_Exercise brief_
Go to the line containing "Approximately how many" below; retype it and all following lines exactly, and leave out the pictures.

_Supplied data_
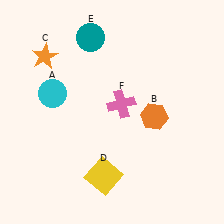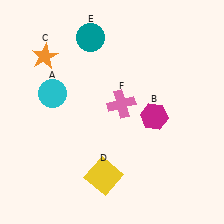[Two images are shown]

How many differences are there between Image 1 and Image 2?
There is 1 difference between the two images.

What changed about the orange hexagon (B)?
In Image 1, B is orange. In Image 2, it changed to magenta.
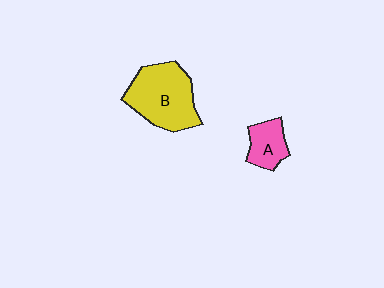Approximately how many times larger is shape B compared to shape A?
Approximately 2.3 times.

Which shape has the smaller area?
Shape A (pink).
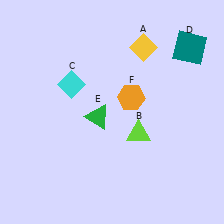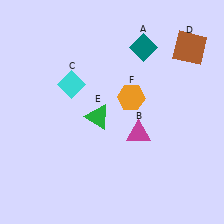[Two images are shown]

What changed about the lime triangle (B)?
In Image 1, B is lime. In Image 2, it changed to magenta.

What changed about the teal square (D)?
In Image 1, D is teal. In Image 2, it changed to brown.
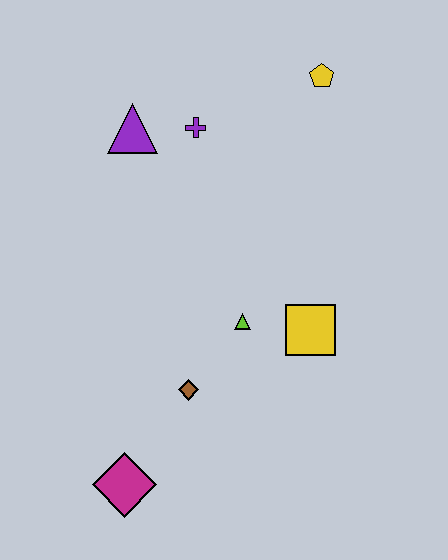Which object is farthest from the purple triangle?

_Response_
Approximately how many times larger is shape B compared to shape A?
Approximately 2.3 times.

Which shape has the smaller area?
Shape A (pink).
[Two images are shown]

What changed about the lime triangle (B)?
In Image 1, B is lime. In Image 2, it changed to magenta.

What changed about the teal square (D)?
In Image 1, D is teal. In Image 2, it changed to brown.
Which object is farthest from the purple triangle?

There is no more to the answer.